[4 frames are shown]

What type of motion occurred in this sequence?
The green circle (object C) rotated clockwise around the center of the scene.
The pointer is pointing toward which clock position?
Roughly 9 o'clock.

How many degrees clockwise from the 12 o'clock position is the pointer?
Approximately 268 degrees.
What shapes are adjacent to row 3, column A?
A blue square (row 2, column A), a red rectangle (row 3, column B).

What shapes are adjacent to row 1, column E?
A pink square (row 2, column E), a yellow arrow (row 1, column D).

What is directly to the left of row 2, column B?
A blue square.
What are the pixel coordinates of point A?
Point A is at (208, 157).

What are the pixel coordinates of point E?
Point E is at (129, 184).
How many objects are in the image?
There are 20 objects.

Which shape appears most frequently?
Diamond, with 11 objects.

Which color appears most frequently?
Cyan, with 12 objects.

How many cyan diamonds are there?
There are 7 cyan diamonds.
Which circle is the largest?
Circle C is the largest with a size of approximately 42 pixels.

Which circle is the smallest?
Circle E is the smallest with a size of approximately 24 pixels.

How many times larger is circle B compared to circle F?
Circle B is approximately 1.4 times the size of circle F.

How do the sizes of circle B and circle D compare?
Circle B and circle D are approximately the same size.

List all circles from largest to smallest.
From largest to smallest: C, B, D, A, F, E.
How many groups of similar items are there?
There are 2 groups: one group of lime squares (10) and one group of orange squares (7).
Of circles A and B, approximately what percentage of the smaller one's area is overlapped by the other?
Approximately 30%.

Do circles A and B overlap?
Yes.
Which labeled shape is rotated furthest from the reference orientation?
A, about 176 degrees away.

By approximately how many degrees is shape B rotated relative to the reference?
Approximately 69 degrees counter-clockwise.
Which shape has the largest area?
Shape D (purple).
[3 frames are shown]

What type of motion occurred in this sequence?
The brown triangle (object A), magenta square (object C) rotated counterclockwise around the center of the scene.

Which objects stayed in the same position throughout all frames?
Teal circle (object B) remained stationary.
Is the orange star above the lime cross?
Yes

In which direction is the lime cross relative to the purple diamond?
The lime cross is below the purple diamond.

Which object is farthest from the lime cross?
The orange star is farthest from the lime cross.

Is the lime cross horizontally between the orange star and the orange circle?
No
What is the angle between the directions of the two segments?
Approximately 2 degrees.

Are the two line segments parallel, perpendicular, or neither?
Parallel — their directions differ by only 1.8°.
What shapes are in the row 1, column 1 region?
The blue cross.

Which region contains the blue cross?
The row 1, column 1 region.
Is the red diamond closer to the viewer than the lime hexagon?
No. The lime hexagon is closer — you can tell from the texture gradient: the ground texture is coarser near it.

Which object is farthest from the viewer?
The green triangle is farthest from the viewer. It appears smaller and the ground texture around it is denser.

• WHAT TO PRODUCE: Extract every line above containing the word "shown".

• ANSWER TO THIS EXERCISE:
[4 frames are shown]
[3 frames are shown]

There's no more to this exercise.